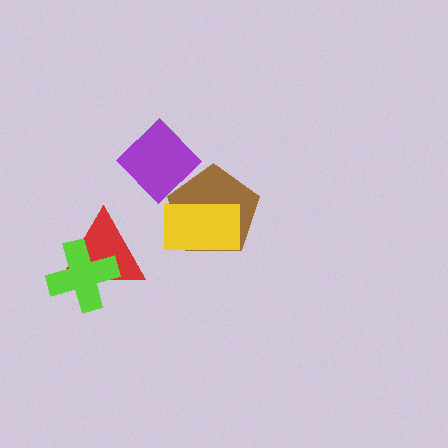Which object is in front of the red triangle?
The lime cross is in front of the red triangle.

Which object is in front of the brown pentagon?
The yellow rectangle is in front of the brown pentagon.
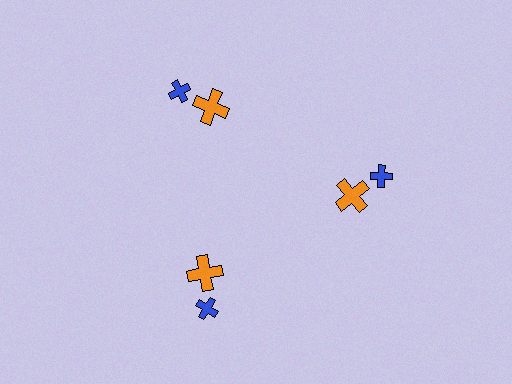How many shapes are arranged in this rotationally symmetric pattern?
There are 6 shapes, arranged in 3 groups of 2.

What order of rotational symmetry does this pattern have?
This pattern has 3-fold rotational symmetry.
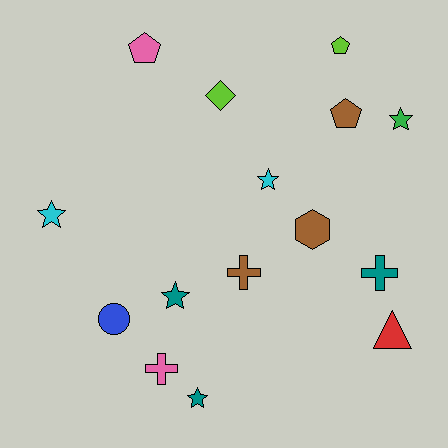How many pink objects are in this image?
There are 2 pink objects.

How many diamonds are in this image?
There is 1 diamond.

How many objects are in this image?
There are 15 objects.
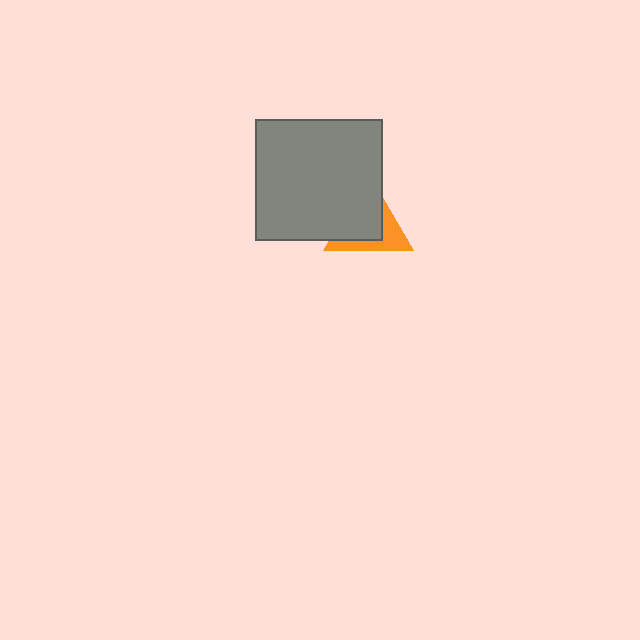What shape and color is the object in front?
The object in front is a gray rectangle.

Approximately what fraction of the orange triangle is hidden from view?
Roughly 61% of the orange triangle is hidden behind the gray rectangle.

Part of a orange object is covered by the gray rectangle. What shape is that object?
It is a triangle.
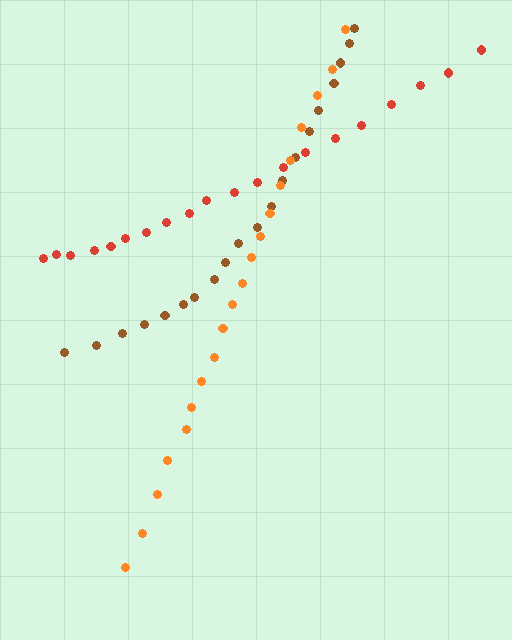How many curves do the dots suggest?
There are 3 distinct paths.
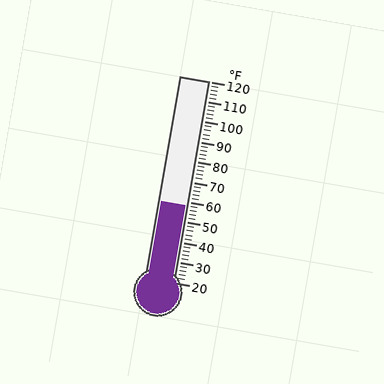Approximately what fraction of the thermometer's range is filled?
The thermometer is filled to approximately 40% of its range.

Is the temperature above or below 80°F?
The temperature is below 80°F.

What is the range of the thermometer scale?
The thermometer scale ranges from 20°F to 120°F.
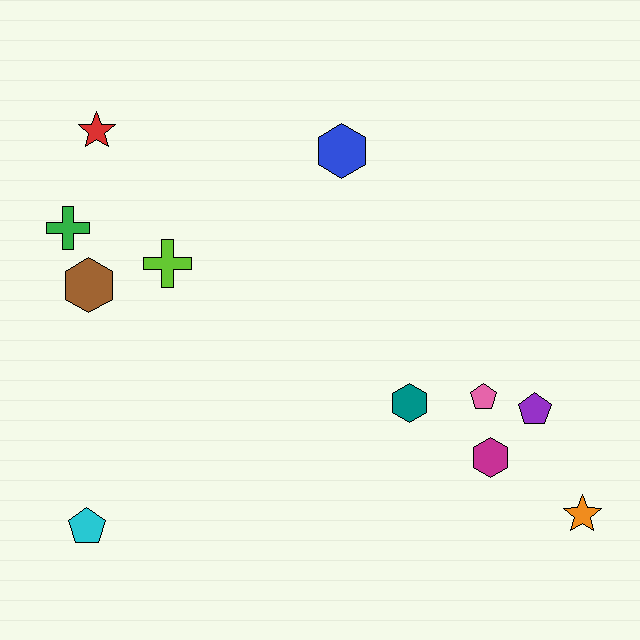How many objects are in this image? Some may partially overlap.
There are 11 objects.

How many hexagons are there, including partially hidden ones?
There are 4 hexagons.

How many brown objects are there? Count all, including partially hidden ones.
There is 1 brown object.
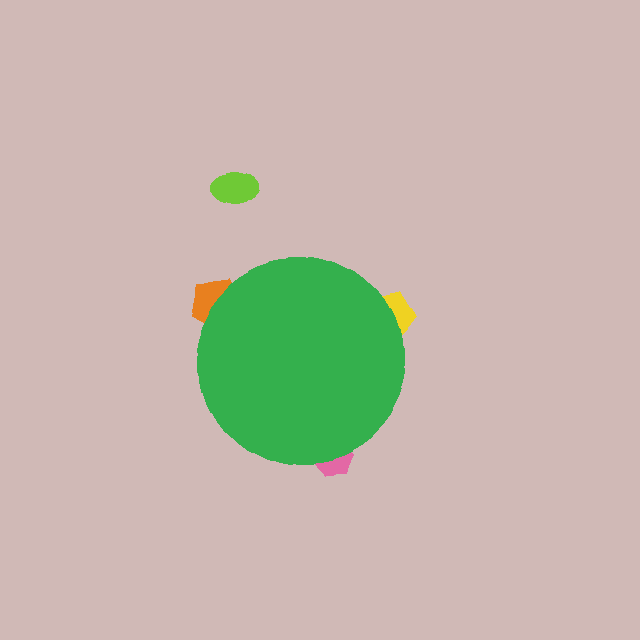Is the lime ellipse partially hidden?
No, the lime ellipse is fully visible.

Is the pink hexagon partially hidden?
Yes, the pink hexagon is partially hidden behind the green circle.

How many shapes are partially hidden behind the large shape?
3 shapes are partially hidden.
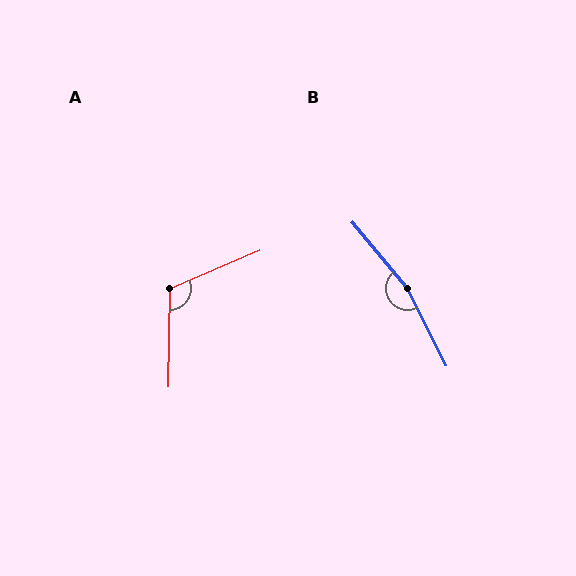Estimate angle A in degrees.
Approximately 114 degrees.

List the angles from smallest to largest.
A (114°), B (167°).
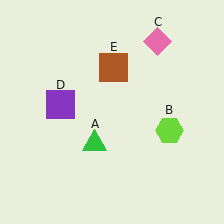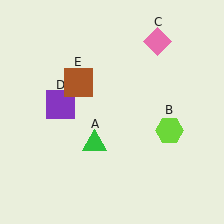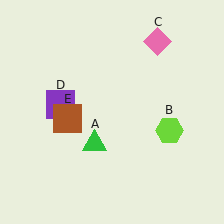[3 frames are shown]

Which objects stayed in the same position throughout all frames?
Green triangle (object A) and lime hexagon (object B) and pink diamond (object C) and purple square (object D) remained stationary.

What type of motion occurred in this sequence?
The brown square (object E) rotated counterclockwise around the center of the scene.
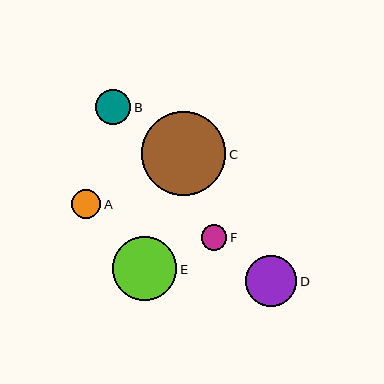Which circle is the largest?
Circle C is the largest with a size of approximately 84 pixels.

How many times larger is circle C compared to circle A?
Circle C is approximately 2.8 times the size of circle A.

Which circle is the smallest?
Circle F is the smallest with a size of approximately 25 pixels.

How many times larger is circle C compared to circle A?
Circle C is approximately 2.8 times the size of circle A.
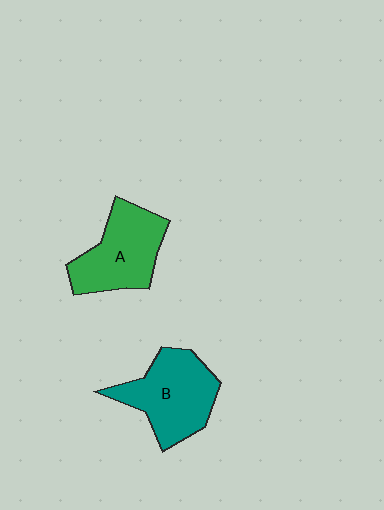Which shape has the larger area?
Shape B (teal).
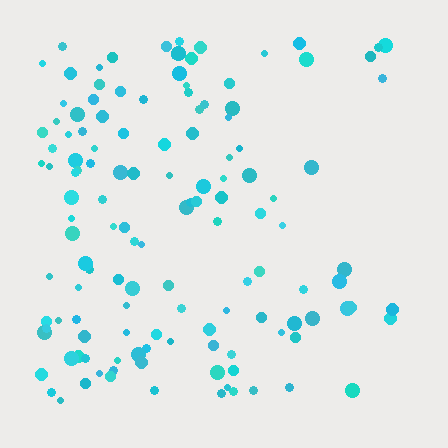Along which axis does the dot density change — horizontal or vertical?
Horizontal.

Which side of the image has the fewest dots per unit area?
The right.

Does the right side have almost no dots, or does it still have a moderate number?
Still a moderate number, just noticeably fewer than the left.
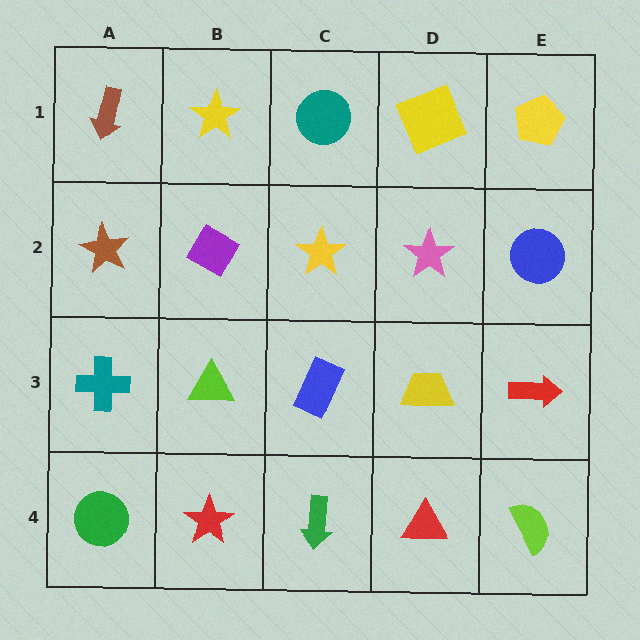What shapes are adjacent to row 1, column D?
A pink star (row 2, column D), a teal circle (row 1, column C), a yellow pentagon (row 1, column E).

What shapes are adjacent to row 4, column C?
A blue rectangle (row 3, column C), a red star (row 4, column B), a red triangle (row 4, column D).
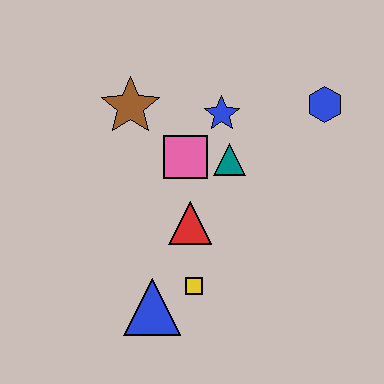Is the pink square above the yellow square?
Yes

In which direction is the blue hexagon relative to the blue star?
The blue hexagon is to the right of the blue star.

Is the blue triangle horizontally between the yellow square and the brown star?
Yes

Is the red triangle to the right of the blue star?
No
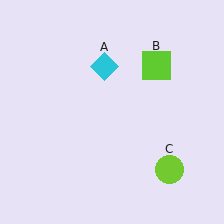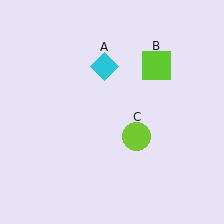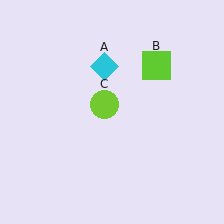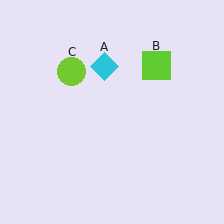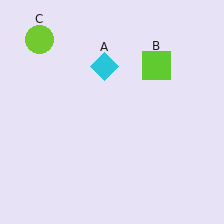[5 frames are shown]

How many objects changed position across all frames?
1 object changed position: lime circle (object C).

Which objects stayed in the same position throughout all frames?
Cyan diamond (object A) and lime square (object B) remained stationary.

WORK REQUIRED - Pictures are excluded; repeat every record exactly.

ANSWER TO THIS TASK -
Which object is in front of the red triangle?
The lime cross is in front of the red triangle.

Which object is in front of the brown pentagon?
The yellow rectangle is in front of the brown pentagon.
How many shapes are arranged in this rotationally symmetric pattern?
There are 6 shapes, arranged in 3 groups of 2.

What order of rotational symmetry does this pattern have?
This pattern has 3-fold rotational symmetry.
How many pink objects are in this image?
There are 2 pink objects.

How many diamonds are in this image?
There is 1 diamond.

How many objects are in this image?
There are 15 objects.
What shape and color is the object in front?
The object in front is a gray rectangle.

Approximately what fraction of the orange triangle is hidden from view?
Roughly 61% of the orange triangle is hidden behind the gray rectangle.

Part of a orange object is covered by the gray rectangle. What shape is that object?
It is a triangle.
How many curves do the dots suggest?
There are 3 distinct paths.
Approximately what fraction of the thermometer's range is filled?
The thermometer is filled to approximately 40% of its range.

Is the temperature above or below 80°F?
The temperature is below 80°F.

What is the range of the thermometer scale?
The thermometer scale ranges from 20°F to 120°F.
How many objects are in this image? Some may partially overlap.
There are 11 objects.

How many hexagons are there, including partially hidden ones?
There are 4 hexagons.

How many brown objects are there? Count all, including partially hidden ones.
There is 1 brown object.
Is the lime ellipse partially hidden?
No, the lime ellipse is fully visible.

Is the pink hexagon partially hidden?
Yes, the pink hexagon is partially hidden behind the green circle.

How many shapes are partially hidden behind the large shape?
3 shapes are partially hidden.
Estimate angle A in degrees.
Approximately 114 degrees.

List the angles from smallest to largest.
A (114°), B (167°).
[3 frames are shown]

Which objects stayed in the same position throughout all frames?
Green triangle (object A) and lime hexagon (object B) and pink diamond (object C) and purple square (object D) remained stationary.

What type of motion occurred in this sequence?
The brown square (object E) rotated counterclockwise around the center of the scene.
Which circle is the largest?
Circle C is the largest with a size of approximately 84 pixels.

How many times larger is circle C compared to circle A?
Circle C is approximately 2.8 times the size of circle A.

Which circle is the smallest?
Circle F is the smallest with a size of approximately 25 pixels.

How many times larger is circle C compared to circle A?
Circle C is approximately 2.8 times the size of circle A.
Which shape has the larger area?
Shape B (teal).
Along which axis does the dot density change — horizontal or vertical?
Horizontal.

Which side of the image has the fewest dots per unit area?
The right.

Does the right side have almost no dots, or does it still have a moderate number?
Still a moderate number, just noticeably fewer than the left.
What shapes are adjacent to row 1, column D?
A pink star (row 2, column D), a teal circle (row 1, column C), a yellow pentagon (row 1, column E).

What shapes are adjacent to row 4, column C?
A blue rectangle (row 3, column C), a red star (row 4, column B), a red triangle (row 4, column D).
Is the pink square above the yellow square?
Yes

In which direction is the blue hexagon relative to the blue star?
The blue hexagon is to the right of the blue star.

Is the blue triangle horizontally between the yellow square and the brown star?
Yes

Is the red triangle to the right of the blue star?
No
[5 frames are shown]

How many objects changed position across all frames?
1 object changed position: lime circle (object C).

Which objects stayed in the same position throughout all frames?
Cyan diamond (object A) and lime square (object B) remained stationary.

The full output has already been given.